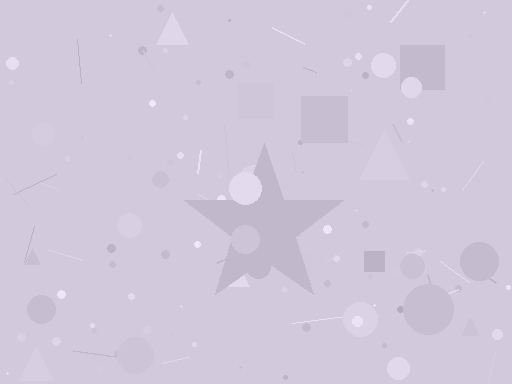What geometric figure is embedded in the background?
A star is embedded in the background.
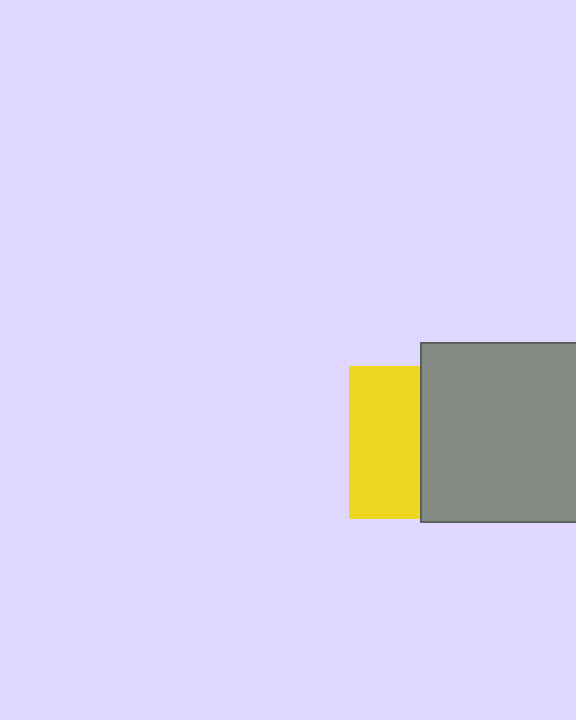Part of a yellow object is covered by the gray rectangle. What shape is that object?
It is a square.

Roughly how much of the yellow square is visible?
About half of it is visible (roughly 45%).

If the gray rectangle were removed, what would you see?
You would see the complete yellow square.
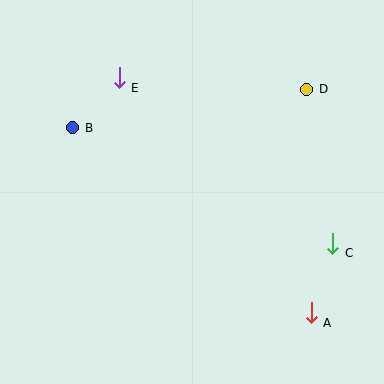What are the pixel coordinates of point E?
Point E is at (119, 88).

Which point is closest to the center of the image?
Point E at (119, 88) is closest to the center.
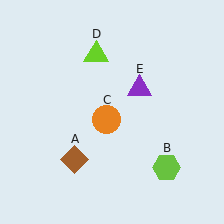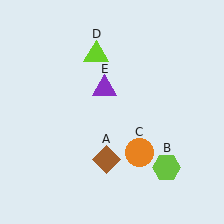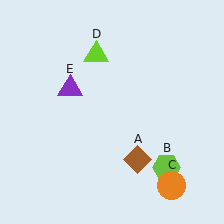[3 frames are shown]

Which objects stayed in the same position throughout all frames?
Lime hexagon (object B) and lime triangle (object D) remained stationary.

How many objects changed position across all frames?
3 objects changed position: brown diamond (object A), orange circle (object C), purple triangle (object E).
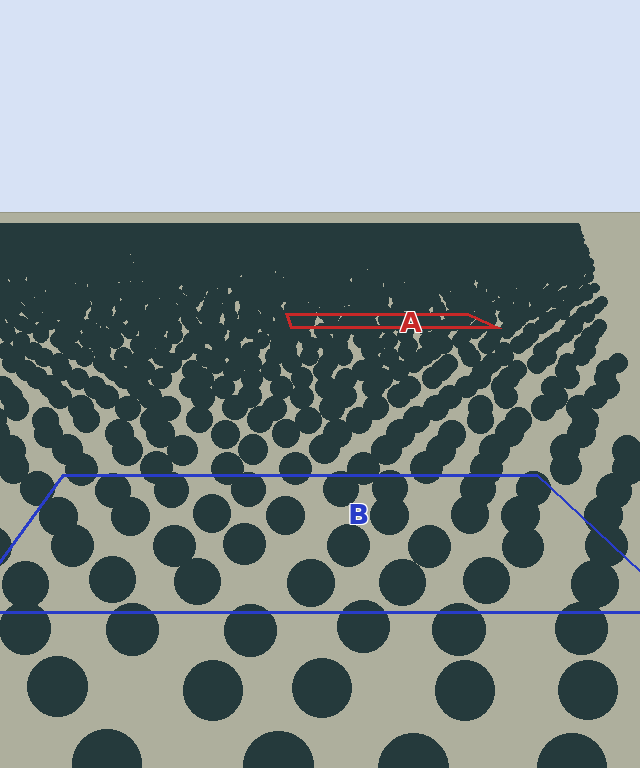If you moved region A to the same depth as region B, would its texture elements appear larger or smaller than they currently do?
They would appear larger. At a closer depth, the same texture elements are projected at a bigger on-screen size.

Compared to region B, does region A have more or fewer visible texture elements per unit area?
Region A has more texture elements per unit area — they are packed more densely because it is farther away.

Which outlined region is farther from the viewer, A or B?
Region A is farther from the viewer — the texture elements inside it appear smaller and more densely packed.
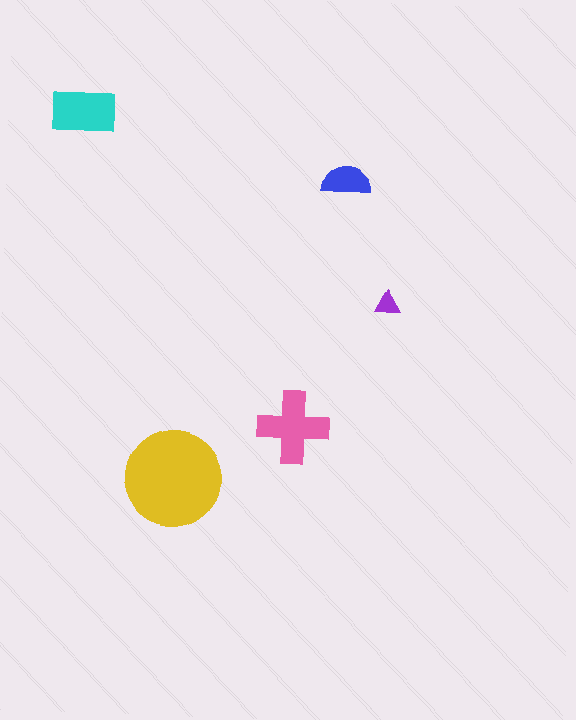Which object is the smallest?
The purple triangle.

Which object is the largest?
The yellow circle.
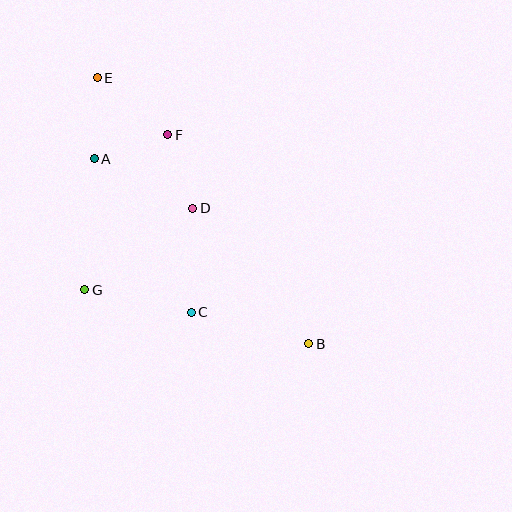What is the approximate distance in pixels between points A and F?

___

> _GOAL_:
All the material shown above is to be copied exactly, with no pictures carried over.

> _SOLUTION FOR THIS EXERCISE_:
What geometric figure is embedded in the background?
A star is embedded in the background.
Part of a yellow object is covered by the gray rectangle. What shape is that object?
It is a square.

Roughly how much of the yellow square is visible?
About half of it is visible (roughly 45%).

If the gray rectangle were removed, what would you see?
You would see the complete yellow square.
What are the pixel coordinates of point E?
Point E is at (119, 88).

Which point is closest to the center of the image?
Point E at (119, 88) is closest to the center.
[3 frames are shown]

Which objects stayed in the same position throughout all frames?
Lime hexagon (object B) and lime triangle (object D) remained stationary.

How many objects changed position across all frames?
3 objects changed position: brown diamond (object A), orange circle (object C), purple triangle (object E).
If you moved region A to the same depth as region B, would its texture elements appear larger or smaller than they currently do?
They would appear larger. At a closer depth, the same texture elements are projected at a bigger on-screen size.

Compared to region B, does region A have more or fewer visible texture elements per unit area?
Region A has more texture elements per unit area — they are packed more densely because it is farther away.

Which outlined region is farther from the viewer, A or B?
Region A is farther from the viewer — the texture elements inside it appear smaller and more densely packed.
Which object is the smallest?
The purple triangle.

Which object is the largest?
The yellow circle.
What is the approximate distance in pixels between points A and F?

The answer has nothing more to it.